#### Set exercise
In the records below, find the line containing "What change would restore the symmetry?" and repeat it and every line after it exactly, without pictures.

#### Record extracts
###

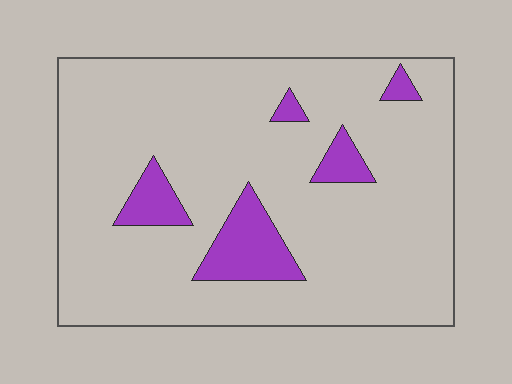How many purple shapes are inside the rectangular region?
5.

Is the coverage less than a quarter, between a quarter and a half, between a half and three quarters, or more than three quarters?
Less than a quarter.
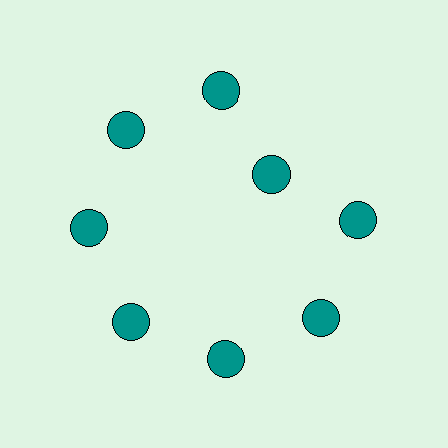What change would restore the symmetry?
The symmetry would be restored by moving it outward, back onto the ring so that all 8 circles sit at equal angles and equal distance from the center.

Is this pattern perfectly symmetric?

###

#### Exercise response
What change would restore the symmetry?
The symmetry would be restored by moving it outward, back onto the ring so that all 8 circles sit at equal angles and equal distance from the center.

Is this pattern perfectly symmetric?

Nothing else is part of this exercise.